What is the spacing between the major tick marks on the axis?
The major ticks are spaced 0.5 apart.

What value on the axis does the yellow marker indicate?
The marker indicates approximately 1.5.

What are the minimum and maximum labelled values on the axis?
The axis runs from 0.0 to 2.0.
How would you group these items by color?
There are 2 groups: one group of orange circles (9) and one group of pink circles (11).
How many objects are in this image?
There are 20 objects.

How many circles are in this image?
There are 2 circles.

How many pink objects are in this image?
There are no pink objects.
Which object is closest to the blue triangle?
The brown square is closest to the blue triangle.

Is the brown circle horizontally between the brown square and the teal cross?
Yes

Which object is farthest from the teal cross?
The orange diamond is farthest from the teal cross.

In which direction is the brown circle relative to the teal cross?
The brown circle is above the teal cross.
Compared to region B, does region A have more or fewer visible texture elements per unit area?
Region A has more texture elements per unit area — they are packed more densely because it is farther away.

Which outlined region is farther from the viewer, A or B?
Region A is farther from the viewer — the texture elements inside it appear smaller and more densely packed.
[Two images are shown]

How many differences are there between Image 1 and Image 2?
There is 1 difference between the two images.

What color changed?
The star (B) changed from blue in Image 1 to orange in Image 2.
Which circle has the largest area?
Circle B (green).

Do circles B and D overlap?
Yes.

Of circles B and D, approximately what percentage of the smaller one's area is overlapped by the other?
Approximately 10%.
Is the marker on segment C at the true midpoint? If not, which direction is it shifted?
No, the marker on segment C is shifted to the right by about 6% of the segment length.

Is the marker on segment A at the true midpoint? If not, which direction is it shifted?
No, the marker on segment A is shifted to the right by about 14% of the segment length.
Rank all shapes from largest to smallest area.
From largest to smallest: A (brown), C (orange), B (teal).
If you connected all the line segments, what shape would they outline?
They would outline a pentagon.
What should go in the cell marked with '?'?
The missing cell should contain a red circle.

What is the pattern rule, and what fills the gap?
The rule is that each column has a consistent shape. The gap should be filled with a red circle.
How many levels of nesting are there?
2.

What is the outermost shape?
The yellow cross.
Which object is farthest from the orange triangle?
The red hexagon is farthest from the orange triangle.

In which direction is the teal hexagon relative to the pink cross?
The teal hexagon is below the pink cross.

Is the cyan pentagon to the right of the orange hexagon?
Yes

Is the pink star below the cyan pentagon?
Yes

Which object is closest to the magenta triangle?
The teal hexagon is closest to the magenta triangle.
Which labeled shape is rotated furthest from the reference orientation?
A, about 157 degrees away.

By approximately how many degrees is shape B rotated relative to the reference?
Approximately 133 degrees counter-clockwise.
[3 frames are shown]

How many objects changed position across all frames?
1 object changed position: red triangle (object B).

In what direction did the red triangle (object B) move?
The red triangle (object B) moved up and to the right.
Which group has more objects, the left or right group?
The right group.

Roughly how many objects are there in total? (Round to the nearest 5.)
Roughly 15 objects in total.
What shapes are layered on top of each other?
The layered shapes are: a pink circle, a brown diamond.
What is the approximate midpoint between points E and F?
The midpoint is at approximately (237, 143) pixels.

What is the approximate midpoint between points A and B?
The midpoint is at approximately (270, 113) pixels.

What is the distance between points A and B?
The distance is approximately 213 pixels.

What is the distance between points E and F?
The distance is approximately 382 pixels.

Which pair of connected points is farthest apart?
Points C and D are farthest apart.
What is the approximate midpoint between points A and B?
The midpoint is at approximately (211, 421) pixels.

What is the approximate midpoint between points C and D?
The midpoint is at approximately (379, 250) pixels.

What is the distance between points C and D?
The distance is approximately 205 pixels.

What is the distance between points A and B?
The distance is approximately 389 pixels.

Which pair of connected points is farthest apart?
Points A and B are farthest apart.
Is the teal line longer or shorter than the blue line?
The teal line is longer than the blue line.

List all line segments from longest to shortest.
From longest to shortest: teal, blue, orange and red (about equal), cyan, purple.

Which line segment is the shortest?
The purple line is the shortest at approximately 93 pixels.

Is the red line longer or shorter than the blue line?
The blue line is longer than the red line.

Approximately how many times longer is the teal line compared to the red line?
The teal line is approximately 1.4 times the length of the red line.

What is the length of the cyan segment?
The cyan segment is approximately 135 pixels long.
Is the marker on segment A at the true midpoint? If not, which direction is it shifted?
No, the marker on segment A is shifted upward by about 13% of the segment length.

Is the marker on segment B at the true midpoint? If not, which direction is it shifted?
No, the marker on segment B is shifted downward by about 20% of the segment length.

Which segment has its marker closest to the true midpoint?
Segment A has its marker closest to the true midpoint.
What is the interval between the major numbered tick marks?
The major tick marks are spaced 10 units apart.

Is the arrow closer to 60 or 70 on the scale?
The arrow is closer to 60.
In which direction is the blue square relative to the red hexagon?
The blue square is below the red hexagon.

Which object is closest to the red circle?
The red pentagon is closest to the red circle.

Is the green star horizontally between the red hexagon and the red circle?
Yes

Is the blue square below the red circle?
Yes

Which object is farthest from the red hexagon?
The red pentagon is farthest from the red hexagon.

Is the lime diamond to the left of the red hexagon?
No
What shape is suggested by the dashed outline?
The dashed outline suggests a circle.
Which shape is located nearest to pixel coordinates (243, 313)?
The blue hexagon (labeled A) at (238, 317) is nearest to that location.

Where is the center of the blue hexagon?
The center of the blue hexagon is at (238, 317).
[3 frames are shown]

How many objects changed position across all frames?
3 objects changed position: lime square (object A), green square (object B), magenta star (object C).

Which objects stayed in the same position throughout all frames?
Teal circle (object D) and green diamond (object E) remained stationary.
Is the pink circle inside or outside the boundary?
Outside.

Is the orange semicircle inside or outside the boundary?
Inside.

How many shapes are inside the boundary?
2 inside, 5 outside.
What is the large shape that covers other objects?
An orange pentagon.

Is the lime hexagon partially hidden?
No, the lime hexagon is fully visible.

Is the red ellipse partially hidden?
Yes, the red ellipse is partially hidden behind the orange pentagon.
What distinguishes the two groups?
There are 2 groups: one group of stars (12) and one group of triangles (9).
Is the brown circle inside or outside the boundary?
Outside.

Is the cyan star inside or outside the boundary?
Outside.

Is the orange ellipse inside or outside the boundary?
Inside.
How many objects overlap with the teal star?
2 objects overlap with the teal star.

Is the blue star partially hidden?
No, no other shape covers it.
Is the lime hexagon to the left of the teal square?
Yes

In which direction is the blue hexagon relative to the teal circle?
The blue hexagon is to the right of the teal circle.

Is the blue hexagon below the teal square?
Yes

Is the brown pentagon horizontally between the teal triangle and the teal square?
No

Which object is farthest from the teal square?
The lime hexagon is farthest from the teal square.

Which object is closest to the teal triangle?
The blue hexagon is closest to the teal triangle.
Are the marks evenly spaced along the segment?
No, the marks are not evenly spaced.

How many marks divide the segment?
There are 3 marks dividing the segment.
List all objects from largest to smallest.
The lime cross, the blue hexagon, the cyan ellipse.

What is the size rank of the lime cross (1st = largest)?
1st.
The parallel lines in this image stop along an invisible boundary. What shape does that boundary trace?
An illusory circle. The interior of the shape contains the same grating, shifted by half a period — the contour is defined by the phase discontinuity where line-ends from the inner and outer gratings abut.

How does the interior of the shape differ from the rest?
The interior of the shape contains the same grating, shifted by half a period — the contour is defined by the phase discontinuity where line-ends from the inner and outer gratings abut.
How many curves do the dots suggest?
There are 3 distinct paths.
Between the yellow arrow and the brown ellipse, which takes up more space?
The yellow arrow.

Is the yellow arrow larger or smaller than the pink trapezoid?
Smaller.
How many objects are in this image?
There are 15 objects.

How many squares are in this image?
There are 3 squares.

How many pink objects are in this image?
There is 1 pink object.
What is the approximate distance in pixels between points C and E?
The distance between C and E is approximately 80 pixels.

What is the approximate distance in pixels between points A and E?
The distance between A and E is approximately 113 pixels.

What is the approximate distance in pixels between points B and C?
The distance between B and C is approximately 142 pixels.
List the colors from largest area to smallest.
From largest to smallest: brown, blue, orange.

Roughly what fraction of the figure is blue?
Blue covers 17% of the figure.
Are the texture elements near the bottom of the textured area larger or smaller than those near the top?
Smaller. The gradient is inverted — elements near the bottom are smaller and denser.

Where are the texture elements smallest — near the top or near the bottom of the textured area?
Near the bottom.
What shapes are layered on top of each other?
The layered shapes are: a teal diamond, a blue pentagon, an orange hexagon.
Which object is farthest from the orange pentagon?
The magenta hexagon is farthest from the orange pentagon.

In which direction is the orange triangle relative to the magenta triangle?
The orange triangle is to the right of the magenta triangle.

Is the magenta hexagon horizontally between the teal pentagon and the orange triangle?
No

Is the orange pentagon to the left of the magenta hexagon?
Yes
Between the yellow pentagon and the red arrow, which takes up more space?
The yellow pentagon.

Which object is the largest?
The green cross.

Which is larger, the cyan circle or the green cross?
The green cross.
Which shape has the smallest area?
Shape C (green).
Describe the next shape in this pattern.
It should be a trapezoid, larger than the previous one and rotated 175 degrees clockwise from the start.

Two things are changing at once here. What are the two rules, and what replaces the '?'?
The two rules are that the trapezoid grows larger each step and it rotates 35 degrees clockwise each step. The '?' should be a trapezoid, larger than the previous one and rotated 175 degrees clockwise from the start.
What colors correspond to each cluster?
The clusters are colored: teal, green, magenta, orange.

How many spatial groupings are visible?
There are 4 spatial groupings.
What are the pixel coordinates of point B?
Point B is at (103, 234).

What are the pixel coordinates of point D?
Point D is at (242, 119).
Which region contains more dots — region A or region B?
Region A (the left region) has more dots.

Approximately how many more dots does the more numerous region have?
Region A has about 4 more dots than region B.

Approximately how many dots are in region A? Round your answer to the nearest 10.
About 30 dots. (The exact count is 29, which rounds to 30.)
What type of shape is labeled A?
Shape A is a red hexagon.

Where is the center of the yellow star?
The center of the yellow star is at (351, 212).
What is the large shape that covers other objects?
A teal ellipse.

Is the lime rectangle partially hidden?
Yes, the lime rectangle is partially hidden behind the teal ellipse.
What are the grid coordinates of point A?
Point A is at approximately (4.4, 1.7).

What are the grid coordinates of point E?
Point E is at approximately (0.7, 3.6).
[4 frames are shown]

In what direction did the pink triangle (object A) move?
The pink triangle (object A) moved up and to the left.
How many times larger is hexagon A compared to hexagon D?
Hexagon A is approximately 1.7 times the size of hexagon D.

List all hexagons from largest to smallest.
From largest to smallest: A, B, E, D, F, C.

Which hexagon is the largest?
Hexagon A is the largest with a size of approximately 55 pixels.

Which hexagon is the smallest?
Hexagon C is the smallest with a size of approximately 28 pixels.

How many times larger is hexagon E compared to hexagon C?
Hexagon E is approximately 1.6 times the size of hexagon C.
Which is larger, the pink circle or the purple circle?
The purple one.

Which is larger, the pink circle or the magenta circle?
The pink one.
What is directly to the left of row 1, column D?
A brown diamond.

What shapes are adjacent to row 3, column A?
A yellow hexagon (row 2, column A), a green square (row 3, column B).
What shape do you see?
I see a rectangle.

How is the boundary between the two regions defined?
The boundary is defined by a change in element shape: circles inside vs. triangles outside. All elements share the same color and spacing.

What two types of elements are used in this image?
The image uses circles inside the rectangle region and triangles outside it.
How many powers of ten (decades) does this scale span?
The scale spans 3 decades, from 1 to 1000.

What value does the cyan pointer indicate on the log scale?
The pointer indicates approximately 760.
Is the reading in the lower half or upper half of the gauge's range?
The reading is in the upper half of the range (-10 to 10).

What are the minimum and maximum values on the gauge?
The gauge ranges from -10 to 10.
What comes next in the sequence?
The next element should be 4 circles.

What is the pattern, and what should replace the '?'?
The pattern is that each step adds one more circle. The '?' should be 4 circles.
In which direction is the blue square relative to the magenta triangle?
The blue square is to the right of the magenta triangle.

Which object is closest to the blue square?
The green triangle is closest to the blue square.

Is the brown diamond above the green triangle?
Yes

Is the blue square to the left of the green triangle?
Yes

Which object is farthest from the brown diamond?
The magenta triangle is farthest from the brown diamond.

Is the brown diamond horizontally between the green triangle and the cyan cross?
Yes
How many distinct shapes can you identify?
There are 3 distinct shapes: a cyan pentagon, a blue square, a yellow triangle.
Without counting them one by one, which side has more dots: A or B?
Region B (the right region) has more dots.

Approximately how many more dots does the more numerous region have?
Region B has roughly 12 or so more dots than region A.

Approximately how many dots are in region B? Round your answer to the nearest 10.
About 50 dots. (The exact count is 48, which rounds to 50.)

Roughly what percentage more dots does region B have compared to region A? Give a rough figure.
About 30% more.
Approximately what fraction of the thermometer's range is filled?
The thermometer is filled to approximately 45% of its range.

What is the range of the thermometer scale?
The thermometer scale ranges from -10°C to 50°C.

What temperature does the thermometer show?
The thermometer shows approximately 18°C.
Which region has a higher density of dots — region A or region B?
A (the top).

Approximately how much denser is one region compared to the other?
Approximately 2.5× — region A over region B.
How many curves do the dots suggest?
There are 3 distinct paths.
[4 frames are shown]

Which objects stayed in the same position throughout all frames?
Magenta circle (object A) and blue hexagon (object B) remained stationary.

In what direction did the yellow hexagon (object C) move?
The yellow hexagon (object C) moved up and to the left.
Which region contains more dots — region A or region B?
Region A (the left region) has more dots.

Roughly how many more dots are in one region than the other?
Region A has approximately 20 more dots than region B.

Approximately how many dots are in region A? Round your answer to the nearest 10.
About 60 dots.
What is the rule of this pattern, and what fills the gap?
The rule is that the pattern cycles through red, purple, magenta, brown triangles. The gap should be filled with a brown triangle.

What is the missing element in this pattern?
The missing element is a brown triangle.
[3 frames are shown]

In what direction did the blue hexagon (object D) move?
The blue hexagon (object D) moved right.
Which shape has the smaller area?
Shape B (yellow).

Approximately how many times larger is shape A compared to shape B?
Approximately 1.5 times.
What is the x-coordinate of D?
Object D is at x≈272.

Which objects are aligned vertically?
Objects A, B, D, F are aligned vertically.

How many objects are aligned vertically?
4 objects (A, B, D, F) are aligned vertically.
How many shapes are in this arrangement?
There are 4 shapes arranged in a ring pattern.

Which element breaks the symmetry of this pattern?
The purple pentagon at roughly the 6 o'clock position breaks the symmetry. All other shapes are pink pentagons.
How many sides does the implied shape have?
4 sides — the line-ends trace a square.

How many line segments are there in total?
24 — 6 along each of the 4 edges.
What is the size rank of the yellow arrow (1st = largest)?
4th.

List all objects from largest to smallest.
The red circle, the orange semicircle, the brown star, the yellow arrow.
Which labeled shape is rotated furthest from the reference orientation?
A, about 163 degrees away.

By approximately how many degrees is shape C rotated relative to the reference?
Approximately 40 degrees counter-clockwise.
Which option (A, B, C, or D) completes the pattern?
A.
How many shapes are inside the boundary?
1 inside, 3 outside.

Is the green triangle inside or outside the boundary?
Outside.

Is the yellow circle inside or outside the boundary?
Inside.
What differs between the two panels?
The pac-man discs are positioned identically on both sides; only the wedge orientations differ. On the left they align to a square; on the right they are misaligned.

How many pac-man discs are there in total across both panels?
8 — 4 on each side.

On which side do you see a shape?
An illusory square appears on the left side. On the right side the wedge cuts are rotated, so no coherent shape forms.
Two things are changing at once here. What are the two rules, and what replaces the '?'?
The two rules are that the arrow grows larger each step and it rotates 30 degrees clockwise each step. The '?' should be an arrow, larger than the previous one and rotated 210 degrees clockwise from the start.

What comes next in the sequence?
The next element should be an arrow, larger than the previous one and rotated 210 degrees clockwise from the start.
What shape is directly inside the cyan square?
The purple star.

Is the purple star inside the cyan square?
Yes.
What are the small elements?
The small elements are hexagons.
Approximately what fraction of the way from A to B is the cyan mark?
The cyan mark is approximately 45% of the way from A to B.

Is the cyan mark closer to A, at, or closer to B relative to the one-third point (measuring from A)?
•••
- [WRITTEN TASK]: Only those lines running from the one containing "What shape is directly" through the last line of the data above are to be copied, exactly, with both ends included.

- [RESPONSE TO THE EXERCISE]:
What shape is directly inside the cyan square?
The purple star.

Is the purple star inside the cyan square?
Yes.
What are the small elements?
The small elements are hexagons.
Approximately what fraction of the way from A to B is the cyan mark?
The cyan mark is approximately 45% of the way from A to B.

Is the cyan mark closer to A, at, or closer to B relative to the one-third point (measuring from A)?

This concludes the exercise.